• [Short task]:
Find the line that contains "What are the pixel coordinates of point D?" in the entries below. Restate it and every line after it, word for word, with no pictures.

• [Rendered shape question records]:
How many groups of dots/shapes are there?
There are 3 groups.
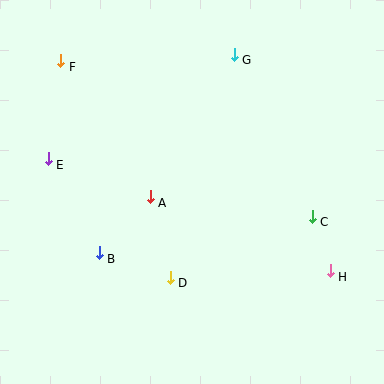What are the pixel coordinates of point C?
Point C is at (312, 222).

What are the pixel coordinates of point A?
Point A is at (150, 203).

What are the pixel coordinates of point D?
Point D is at (170, 283).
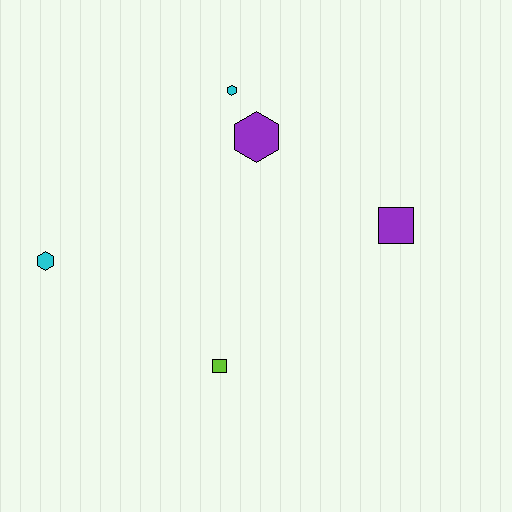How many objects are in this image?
There are 5 objects.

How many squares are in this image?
There are 2 squares.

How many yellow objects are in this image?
There are no yellow objects.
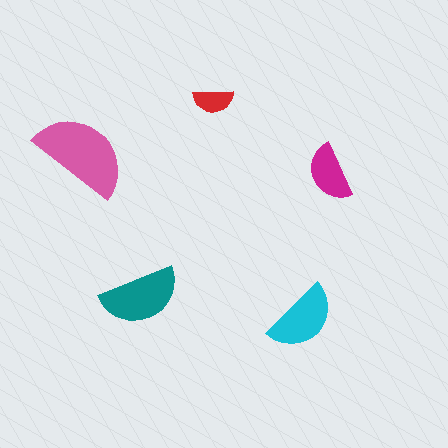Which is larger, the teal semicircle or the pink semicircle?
The pink one.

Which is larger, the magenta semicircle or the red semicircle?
The magenta one.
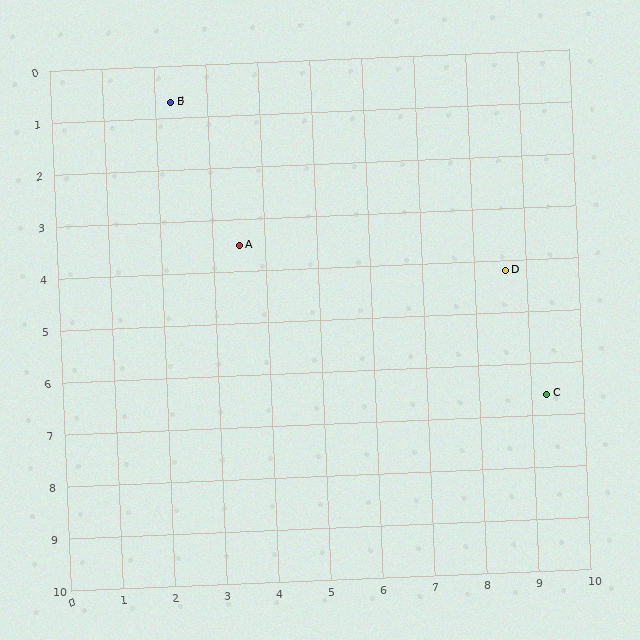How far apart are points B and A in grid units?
Points B and A are about 3.0 grid units apart.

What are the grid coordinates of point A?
Point A is at approximately (3.5, 3.5).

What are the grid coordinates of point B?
Point B is at approximately (2.3, 0.7).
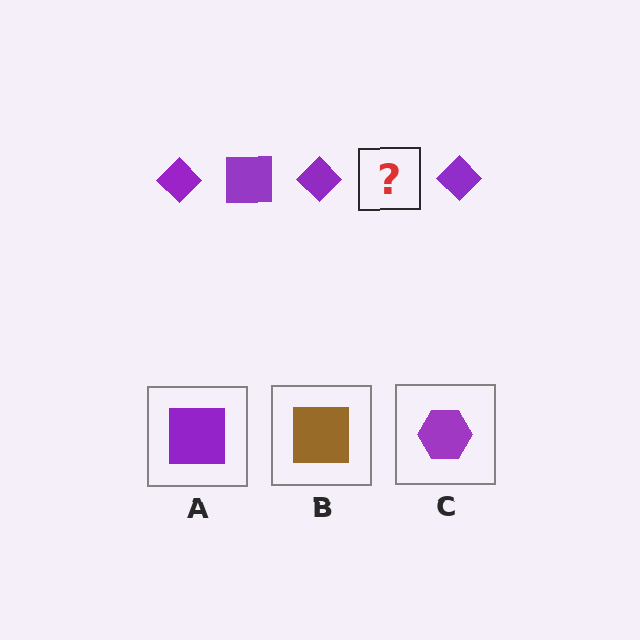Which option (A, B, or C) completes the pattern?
A.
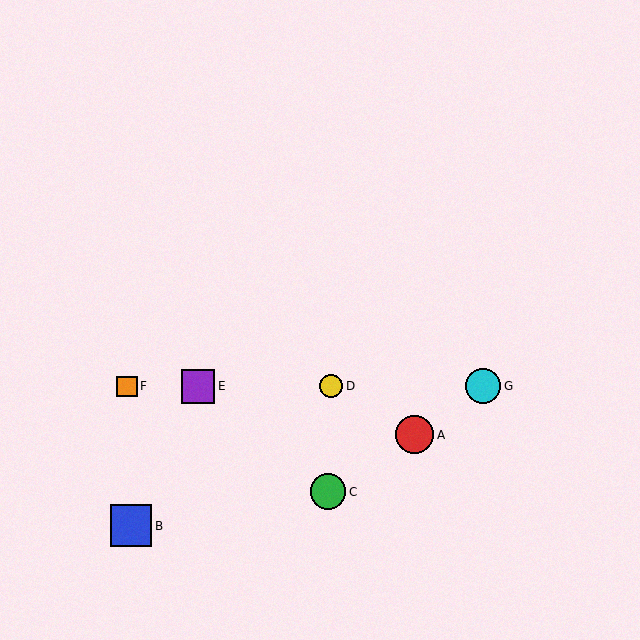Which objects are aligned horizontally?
Objects D, E, F, G are aligned horizontally.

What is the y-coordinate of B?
Object B is at y≈526.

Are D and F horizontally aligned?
Yes, both are at y≈386.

• [Response to the exercise]:
What are the pixel coordinates of point D?
Point D is at (170, 283).
How many objects are in this image?
There are 5 objects.

How many squares are in this image?
There are 2 squares.

How many yellow objects are in this image?
There are no yellow objects.
Which is larger, the teal semicircle or the pink semicircle?
The pink one.

Which is larger, the magenta semicircle or the red semicircle?
The magenta one.
How far apart are points B and A in grid units?
Points B and A are about 3.0 grid units apart.

What are the grid coordinates of point A?
Point A is at approximately (3.5, 3.5).

What are the grid coordinates of point B?
Point B is at approximately (2.3, 0.7).
Which option (A, B, or C) completes the pattern?
A.
Which objects are aligned horizontally?
Objects D, E, F, G are aligned horizontally.

What is the y-coordinate of B?
Object B is at y≈526.

Are D and F horizontally aligned?
Yes, both are at y≈386.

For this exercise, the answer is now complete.